↓↓↓

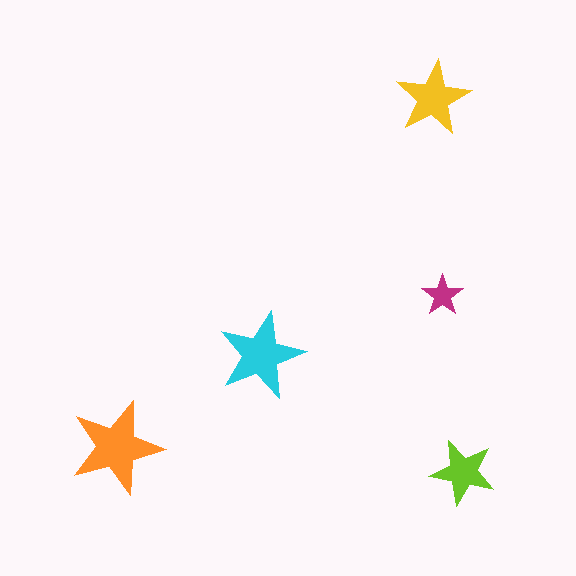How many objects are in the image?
There are 5 objects in the image.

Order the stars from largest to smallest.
the orange one, the cyan one, the yellow one, the lime one, the magenta one.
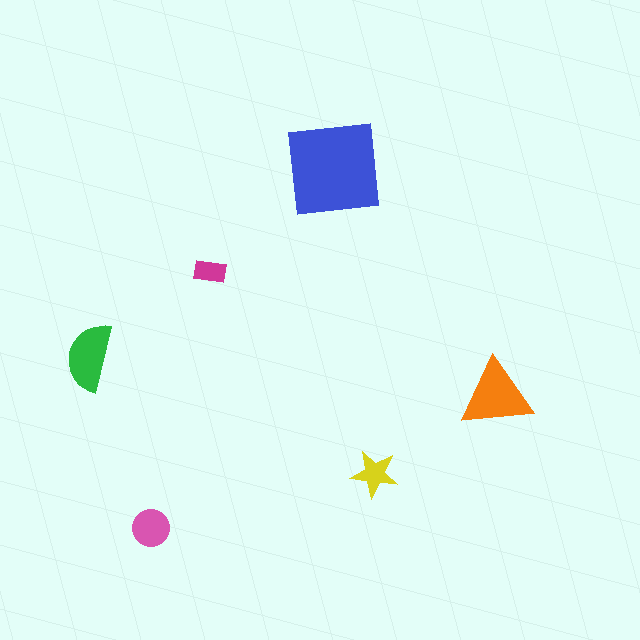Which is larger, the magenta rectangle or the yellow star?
The yellow star.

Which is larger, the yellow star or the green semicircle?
The green semicircle.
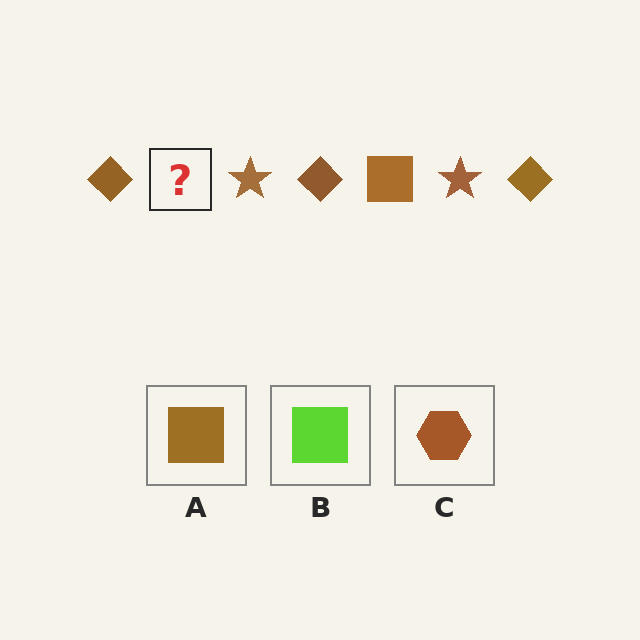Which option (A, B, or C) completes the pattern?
A.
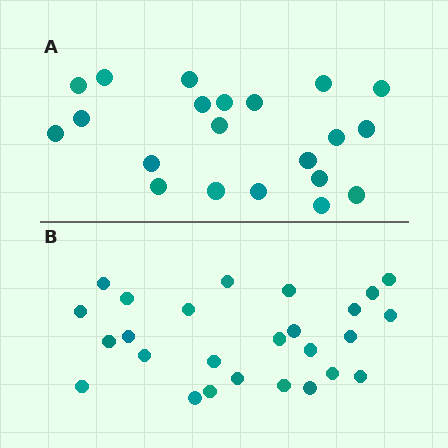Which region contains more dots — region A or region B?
Region B (the bottom region) has more dots.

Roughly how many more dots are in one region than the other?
Region B has about 5 more dots than region A.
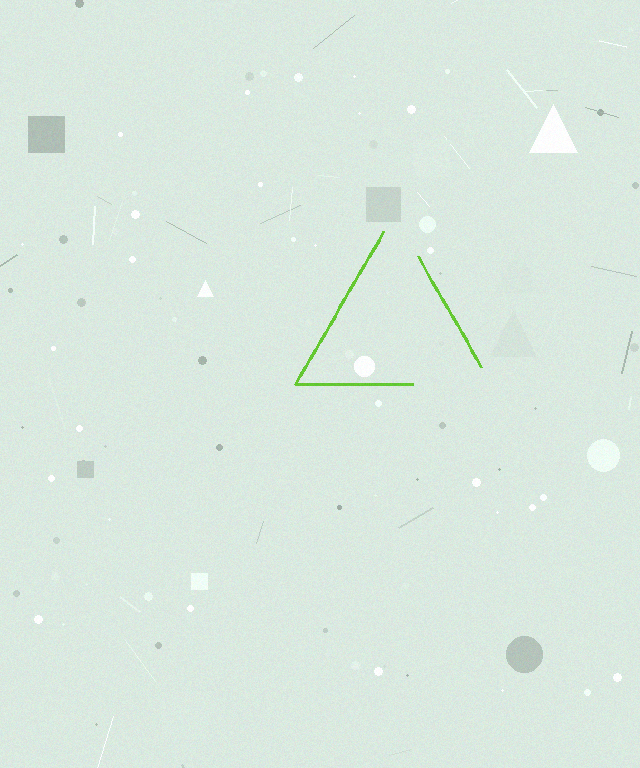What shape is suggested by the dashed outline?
The dashed outline suggests a triangle.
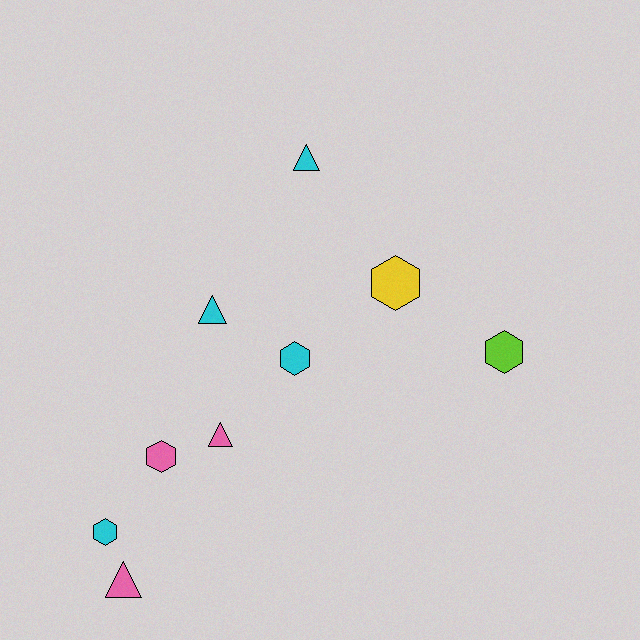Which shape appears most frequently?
Hexagon, with 5 objects.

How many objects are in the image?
There are 9 objects.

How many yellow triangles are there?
There are no yellow triangles.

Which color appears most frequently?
Cyan, with 4 objects.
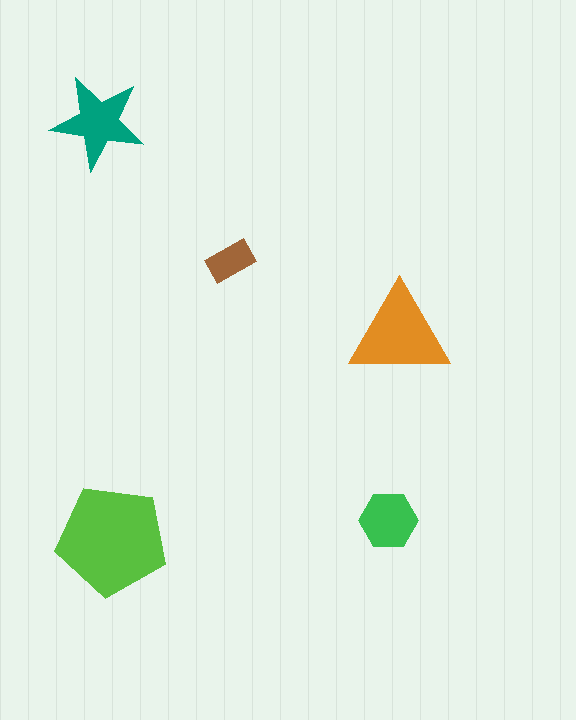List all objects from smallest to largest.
The brown rectangle, the green hexagon, the teal star, the orange triangle, the lime pentagon.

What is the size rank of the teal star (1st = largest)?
3rd.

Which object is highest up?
The teal star is topmost.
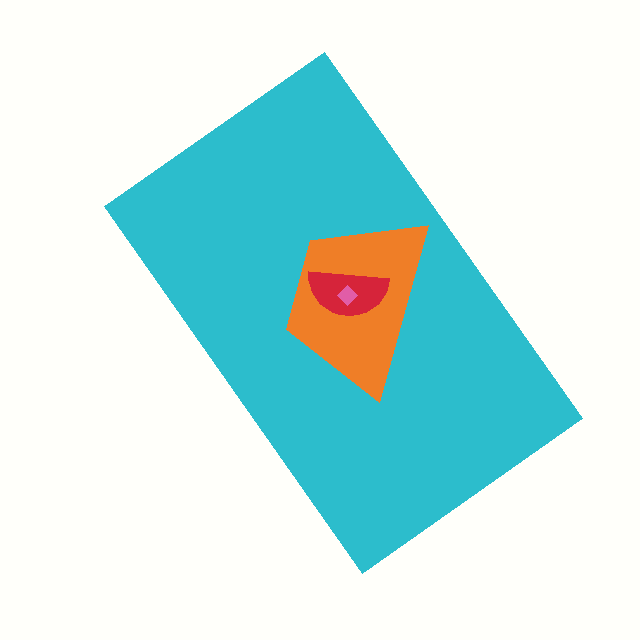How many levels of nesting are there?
4.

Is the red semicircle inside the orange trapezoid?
Yes.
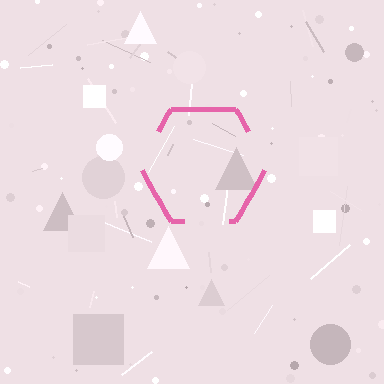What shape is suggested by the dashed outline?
The dashed outline suggests a hexagon.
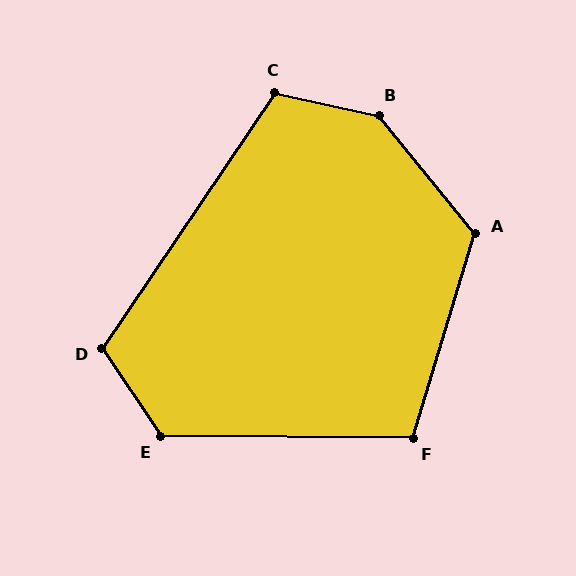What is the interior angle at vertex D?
Approximately 112 degrees (obtuse).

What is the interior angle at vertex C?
Approximately 112 degrees (obtuse).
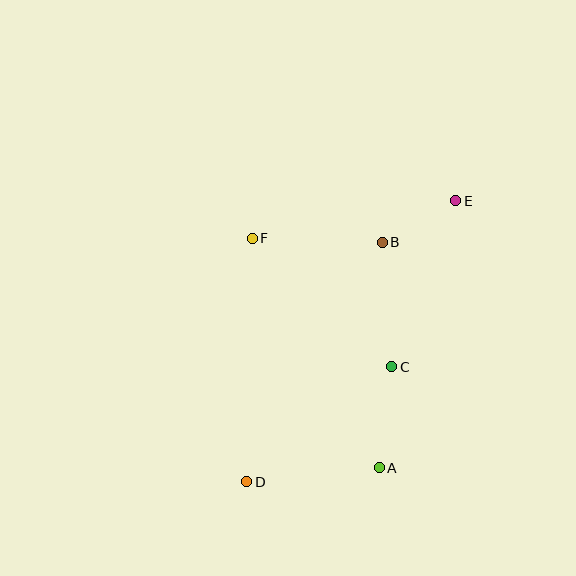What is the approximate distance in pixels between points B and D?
The distance between B and D is approximately 275 pixels.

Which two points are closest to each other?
Points B and E are closest to each other.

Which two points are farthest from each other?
Points D and E are farthest from each other.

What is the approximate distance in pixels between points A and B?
The distance between A and B is approximately 226 pixels.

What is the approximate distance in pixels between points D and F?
The distance between D and F is approximately 243 pixels.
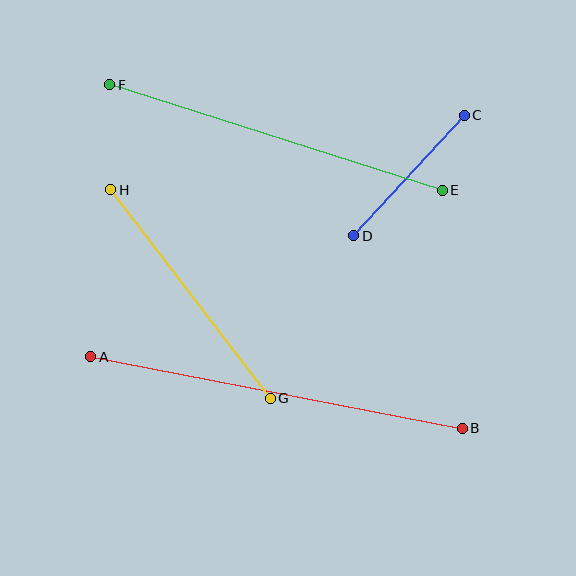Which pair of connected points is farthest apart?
Points A and B are farthest apart.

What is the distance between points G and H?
The distance is approximately 262 pixels.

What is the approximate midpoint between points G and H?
The midpoint is at approximately (190, 294) pixels.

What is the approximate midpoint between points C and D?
The midpoint is at approximately (409, 175) pixels.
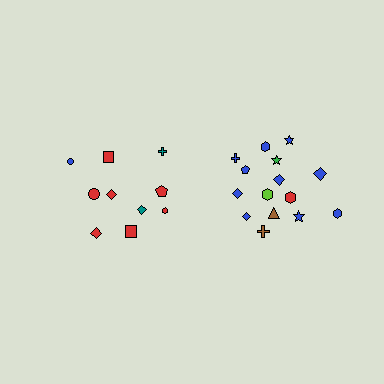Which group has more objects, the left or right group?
The right group.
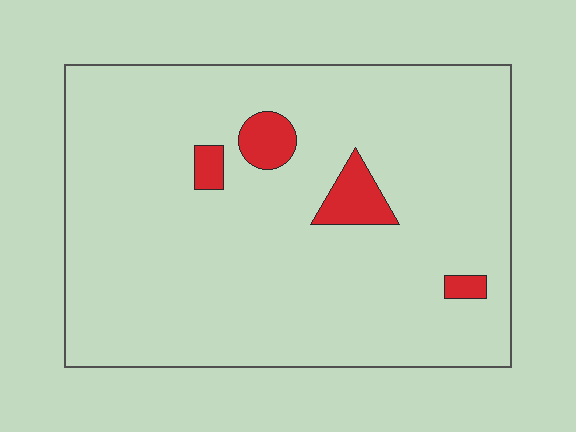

↑↑↑

• **Written instruction**
Reproduce the material above verbatim; omit every picture.

• **Response to the exercise**
How many objects are in the image?
There are 5 objects in the image.

Order the stars from largest to smallest.
the orange one, the cyan one, the yellow one, the lime one, the magenta one.
Which is larger, the magenta rectangle or the yellow star?
The yellow star.

Which is larger, the yellow star or the green semicircle?
The green semicircle.
Which option (A, B, or C) completes the pattern?
A.
Which region contains more dots — region A or region B?
Region B (the bottom region) has more dots.

Roughly how many more dots are in one region than the other?
Region B has about 5 more dots than region A.
What shape is suggested by the dashed outline?
The dashed outline suggests a triangle.
Which shape appears most frequently?
Hexagon, with 5 objects.

How many objects are in the image?
There are 9 objects.

How many yellow triangles are there?
There are no yellow triangles.

Which color appears most frequently?
Cyan, with 4 objects.
List all objects from smallest to largest.
The brown rectangle, the green hexagon, the teal star, the orange triangle, the lime pentagon.

What is the size rank of the teal star (1st = largest)?
3rd.

Which object is highest up?
The teal star is topmost.
How many levels of nesting are there?
4.

Is the red semicircle inside the orange trapezoid?
Yes.
What shape is suggested by the dashed outline?
The dashed outline suggests a hexagon.
What is the interior angle at vertex D?
Approximately 112 degrees (obtuse).

What is the interior angle at vertex C?
Approximately 112 degrees (obtuse).
What is the approximate distance in pixels between points B and D?
The distance between B and D is approximately 275 pixels.

Which two points are closest to each other?
Points B and E are closest to each other.

Which two points are farthest from each other?
Points D and E are farthest from each other.

What is the approximate distance in pixels between points A and B?
The distance between A and B is approximately 226 pixels.

What is the approximate distance in pixels between points D and F?
The distance between D and F is approximately 243 pixels.
Which pair of connected points is farthest apart?
Points A and B are farthest apart.

What is the distance between points G and H?
The distance is approximately 262 pixels.

What is the approximate midpoint between points G and H?
The midpoint is at approximately (190, 294) pixels.

What is the approximate midpoint between points C and D?
The midpoint is at approximately (409, 175) pixels.
Which group has more objects, the left or right group?
The right group.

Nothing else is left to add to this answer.